# Set task
Reproduce the span that opens at the line containing "What is the approximate midpoint between points E" and closes at the line containing "What is the approximate midpoint between points A", both lines included, without alteration and without any other line.

# Dataset excerpts
● ● ● ● ● ● ●

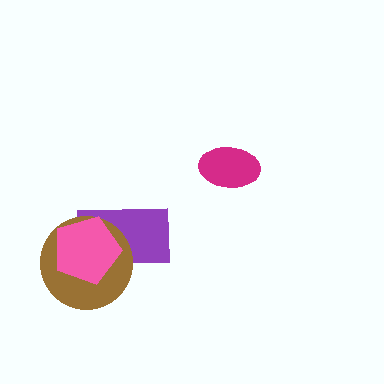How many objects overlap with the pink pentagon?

● ● ● ● ● ● ●

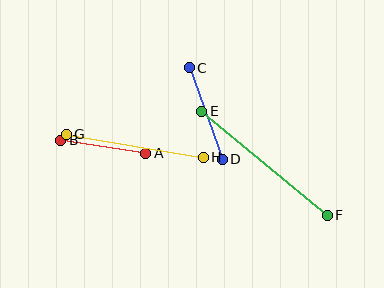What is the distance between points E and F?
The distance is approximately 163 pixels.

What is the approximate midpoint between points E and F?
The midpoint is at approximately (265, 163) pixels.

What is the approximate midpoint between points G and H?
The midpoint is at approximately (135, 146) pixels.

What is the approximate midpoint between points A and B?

● ● ● ● ● ● ●

# Written response
What is the approximate midpoint between points E and F?
The midpoint is at approximately (265, 163) pixels.

What is the approximate midpoint between points G and H?
The midpoint is at approximately (135, 146) pixels.

What is the approximate midpoint between points A and B?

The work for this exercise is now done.